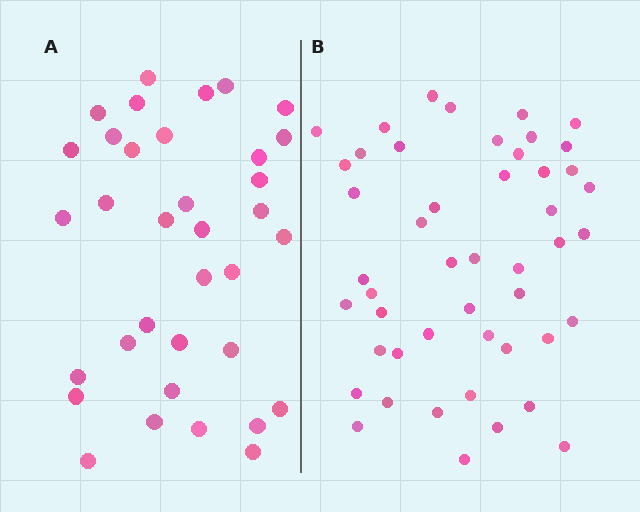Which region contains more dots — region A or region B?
Region B (the right region) has more dots.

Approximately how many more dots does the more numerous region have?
Region B has approximately 15 more dots than region A.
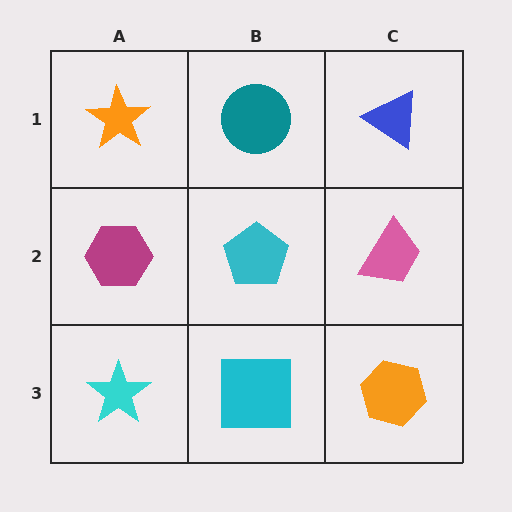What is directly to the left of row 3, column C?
A cyan square.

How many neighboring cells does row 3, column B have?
3.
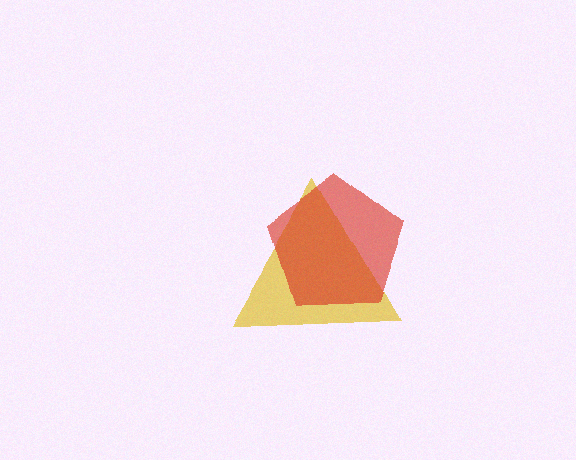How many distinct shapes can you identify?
There are 2 distinct shapes: a yellow triangle, a red pentagon.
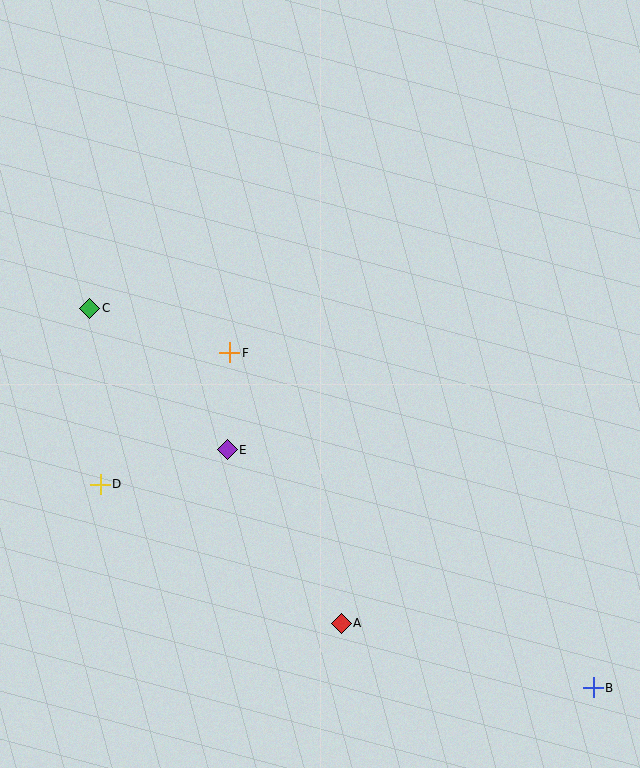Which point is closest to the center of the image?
Point F at (230, 353) is closest to the center.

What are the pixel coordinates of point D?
Point D is at (100, 484).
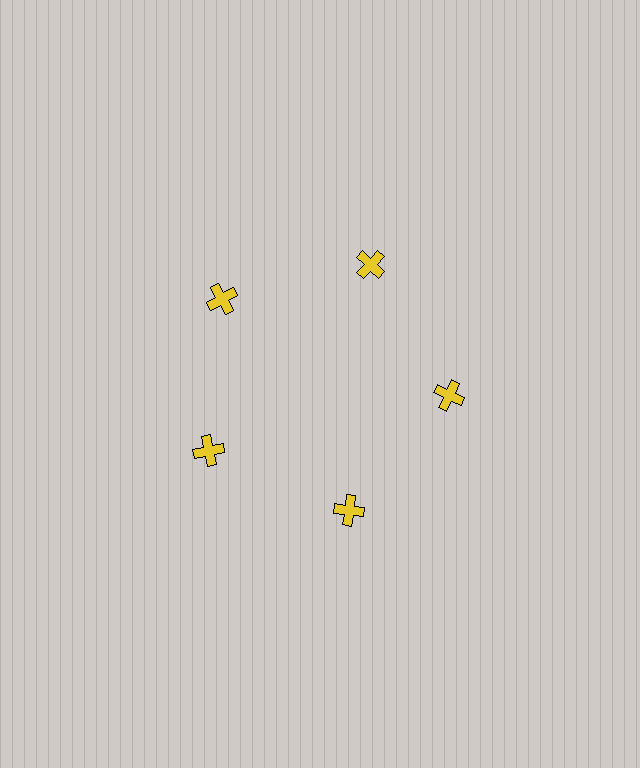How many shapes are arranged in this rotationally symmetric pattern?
There are 5 shapes, arranged in 5 groups of 1.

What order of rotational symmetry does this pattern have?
This pattern has 5-fold rotational symmetry.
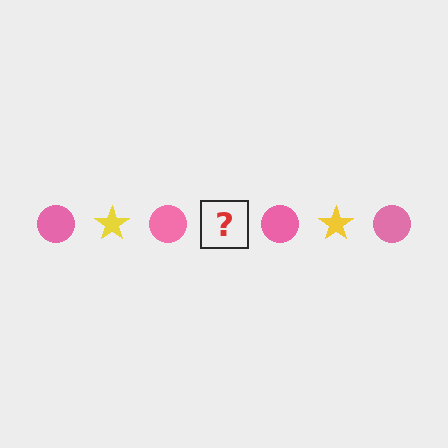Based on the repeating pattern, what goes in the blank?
The blank should be a yellow star.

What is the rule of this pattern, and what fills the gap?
The rule is that the pattern alternates between pink circle and yellow star. The gap should be filled with a yellow star.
• • • •
## [WORK INSTRUCTIONS]
Leave every picture out and print exactly the lines from the one that contains "Which point is" through the last line of the material above.

## [REPLY]
Which point is closest to the center of the image?
Point F at (230, 353) is closest to the center.

What are the pixel coordinates of point D?
Point D is at (100, 484).
How many shapes are arranged in this rotationally symmetric pattern?
There are 5 shapes, arranged in 5 groups of 1.

What order of rotational symmetry does this pattern have?
This pattern has 5-fold rotational symmetry.
Based on the repeating pattern, what goes in the blank?
The blank should be a yellow star.

What is the rule of this pattern, and what fills the gap?
The rule is that the pattern alternates between pink circle and yellow star. The gap should be filled with a yellow star.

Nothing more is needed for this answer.